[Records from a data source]
------

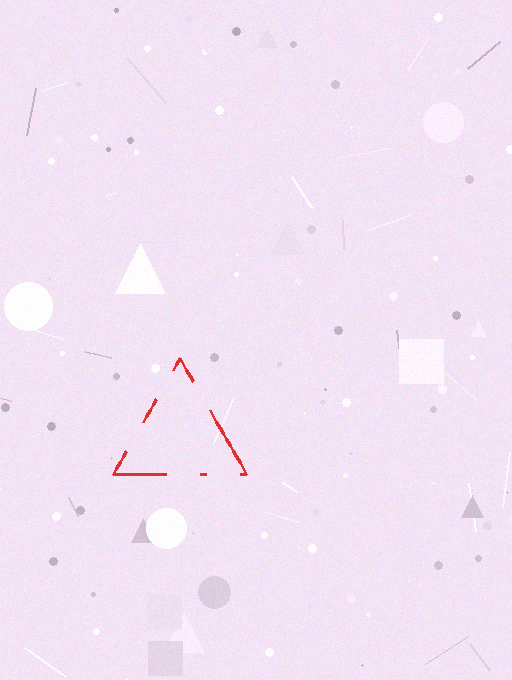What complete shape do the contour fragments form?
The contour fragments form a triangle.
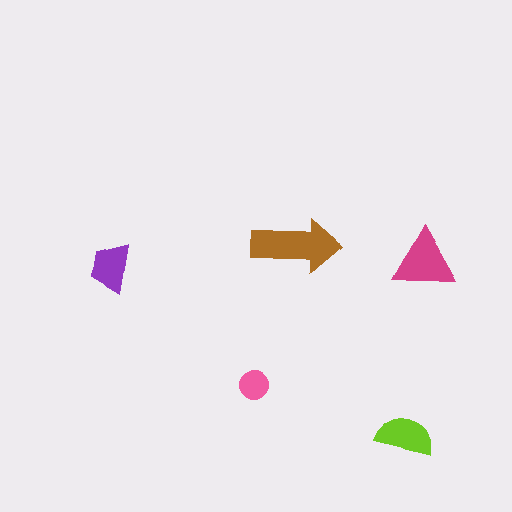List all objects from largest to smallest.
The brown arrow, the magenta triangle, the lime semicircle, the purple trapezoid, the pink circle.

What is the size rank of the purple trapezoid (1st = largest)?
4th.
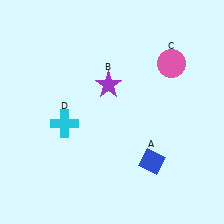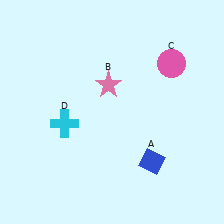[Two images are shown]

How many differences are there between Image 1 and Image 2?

------

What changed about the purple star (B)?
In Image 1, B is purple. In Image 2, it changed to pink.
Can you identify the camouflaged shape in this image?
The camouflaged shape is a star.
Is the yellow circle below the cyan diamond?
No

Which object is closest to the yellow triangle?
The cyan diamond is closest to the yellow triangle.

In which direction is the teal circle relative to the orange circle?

------

→ **THE EXERCISE**: Quote word for word the lines from the line holding "Which object is" through the line holding "In which direction"; include both of those lines and add nothing.

→ **RIGHT ANSWER**:
Which object is closest to the yellow triangle?
The cyan diamond is closest to the yellow triangle.

In which direction is the teal circle relative to the orange circle?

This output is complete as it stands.